*** Begin section ***

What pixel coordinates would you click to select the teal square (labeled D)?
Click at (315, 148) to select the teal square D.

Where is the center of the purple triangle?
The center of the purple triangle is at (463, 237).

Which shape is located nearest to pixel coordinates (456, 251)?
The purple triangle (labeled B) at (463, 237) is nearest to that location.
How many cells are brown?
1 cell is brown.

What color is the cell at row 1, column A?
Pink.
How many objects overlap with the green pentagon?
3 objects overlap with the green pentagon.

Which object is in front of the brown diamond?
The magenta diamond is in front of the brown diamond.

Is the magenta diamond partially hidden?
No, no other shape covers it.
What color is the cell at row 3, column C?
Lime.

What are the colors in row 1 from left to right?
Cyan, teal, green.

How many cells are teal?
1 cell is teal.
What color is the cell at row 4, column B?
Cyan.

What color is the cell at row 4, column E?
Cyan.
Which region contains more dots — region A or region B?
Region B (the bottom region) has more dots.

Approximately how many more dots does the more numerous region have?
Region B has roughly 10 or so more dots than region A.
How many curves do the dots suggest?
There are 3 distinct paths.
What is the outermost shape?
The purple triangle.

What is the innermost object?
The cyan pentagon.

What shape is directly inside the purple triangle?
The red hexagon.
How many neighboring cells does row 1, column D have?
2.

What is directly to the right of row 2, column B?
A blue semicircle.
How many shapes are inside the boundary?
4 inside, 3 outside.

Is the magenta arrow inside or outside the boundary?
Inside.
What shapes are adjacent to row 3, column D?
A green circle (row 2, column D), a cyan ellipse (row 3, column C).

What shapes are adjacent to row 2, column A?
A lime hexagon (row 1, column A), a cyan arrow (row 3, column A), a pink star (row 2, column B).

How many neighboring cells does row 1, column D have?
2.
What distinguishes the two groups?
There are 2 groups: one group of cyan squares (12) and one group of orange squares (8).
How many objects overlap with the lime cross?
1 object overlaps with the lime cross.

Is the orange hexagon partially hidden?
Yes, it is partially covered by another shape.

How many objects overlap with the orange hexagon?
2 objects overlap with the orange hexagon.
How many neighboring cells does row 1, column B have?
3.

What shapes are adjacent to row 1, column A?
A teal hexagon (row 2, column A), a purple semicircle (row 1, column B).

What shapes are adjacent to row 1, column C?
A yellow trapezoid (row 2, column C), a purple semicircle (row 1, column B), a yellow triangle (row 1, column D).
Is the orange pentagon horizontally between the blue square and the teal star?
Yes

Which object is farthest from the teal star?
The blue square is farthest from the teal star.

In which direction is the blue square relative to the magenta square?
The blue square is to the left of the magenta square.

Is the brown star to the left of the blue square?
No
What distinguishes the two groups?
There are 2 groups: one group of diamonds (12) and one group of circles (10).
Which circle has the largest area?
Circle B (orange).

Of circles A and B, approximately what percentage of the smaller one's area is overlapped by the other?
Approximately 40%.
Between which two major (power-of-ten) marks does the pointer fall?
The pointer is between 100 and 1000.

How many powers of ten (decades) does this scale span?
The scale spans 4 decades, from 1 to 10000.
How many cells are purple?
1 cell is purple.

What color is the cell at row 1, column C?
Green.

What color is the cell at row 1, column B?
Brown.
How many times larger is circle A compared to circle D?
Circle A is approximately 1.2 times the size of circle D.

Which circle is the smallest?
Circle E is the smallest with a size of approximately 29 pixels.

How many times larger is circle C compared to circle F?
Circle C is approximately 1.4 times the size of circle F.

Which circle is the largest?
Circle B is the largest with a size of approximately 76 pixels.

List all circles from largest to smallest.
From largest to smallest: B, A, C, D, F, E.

*** End section ***

(TASK STATEMENT) All of the records must be repeated exactly.

(EXERCISE RESULT)
What pixel coordinates would you click to select the teal square (labeled D)?
Click at (315, 148) to select the teal square D.

Where is the center of the purple triangle?
The center of the purple triangle is at (463, 237).

Which shape is located nearest to pixel coordinates (456, 251)?
The purple triangle (labeled B) at (463, 237) is nearest to that location.
How many cells are brown?
1 cell is brown.

What color is the cell at row 1, column A?
Pink.
How many objects overlap with the green pentagon?
3 objects overlap with the green pentagon.

Which object is in front of the brown diamond?
The magenta diamond is in front of the brown diamond.

Is the magenta diamond partially hidden?
No, no other shape covers it.
What color is the cell at row 3, column C?
Lime.

What are the colors in row 1 from left to right?
Cyan, teal, green.

How many cells are teal?
1 cell is teal.
What color is the cell at row 4, column B?
Cyan.

What color is the cell at row 4, column E?
Cyan.
Which region contains more dots — region A or region B?
Region B (the bottom region) has more dots.

Approximately how many more dots does the more numerous region have?
Region B has roughly 10 or so more dots than region A.
How many curves do the dots suggest?
There are 3 distinct paths.
What is the outermost shape?
The purple triangle.

What is the innermost object?
The cyan pentagon.

What shape is directly inside the purple triangle?
The red hexagon.
How many neighboring cells does row 1, column D have?
2.

What is directly to the right of row 2, column B?
A blue semicircle.
How many shapes are inside the boundary?
4 inside, 3 outside.

Is the magenta arrow inside or outside the boundary?
Inside.
What shapes are adjacent to row 3, column D?
A green circle (row 2, column D), a cyan ellipse (row 3, column C).

What shapes are adjacent to row 2, column A?
A lime hexagon (row 1, column A), a cyan arrow (row 3, column A), a pink star (row 2, column B).

How many neighboring cells does row 1, column D have?
2.
What distinguishes the two groups?
There are 2 groups: one group of cyan squares (12) and one group of orange squares (8).
How many objects overlap with the lime cross?
1 object overlaps with the lime cross.

Is the orange hexagon partially hidden?
Yes, it is partially covered by another shape.

How many objects overlap with the orange hexagon?
2 objects overlap with the orange hexagon.
How many neighboring cells does row 1, column B have?
3.

What shapes are adjacent to row 1, column A?
A teal hexagon (row 2, column A), a purple semicircle (row 1, column B).

What shapes are adjacent to row 1, column C?
A yellow trapezoid (row 2, column C), a purple semicircle (row 1, column B), a yellow triangle (row 1, column D).
Is the orange pentagon horizontally between the blue square and the teal star?
Yes

Which object is farthest from the teal star?
The blue square is farthest from the teal star.

In which direction is the blue square relative to the magenta square?
The blue square is to the left of the magenta square.

Is the brown star to the left of the blue square?
No
What distinguishes the two groups?
There are 2 groups: one group of diamonds (12) and one group of circles (10).
Which circle has the largest area?
Circle B (orange).

Of circles A and B, approximately what percentage of the smaller one's area is overlapped by the other?
Approximately 40%.
Between which two major (power-of-ten) marks does the pointer fall?
The pointer is between 100 and 1000.

How many powers of ten (decades) does this scale span?
The scale spans 4 decades, from 1 to 10000.
How many cells are purple?
1 cell is purple.

What color is the cell at row 1, column C?
Green.

What color is the cell at row 1, column B?
Brown.
How many times larger is circle A compared to circle D?
Circle A is approximately 1.2 times the size of circle D.

Which circle is the smallest?
Circle E is the smallest with a size of approximately 29 pixels.

How many times larger is circle C compared to circle F?
Circle C is approximately 1.4 times the size of circle F.

Which circle is the largest?
Circle B is the largest with a size of approximately 76 pixels.

List all circles from largest to smallest.
From largest to smallest: B, A, C, D, F, E.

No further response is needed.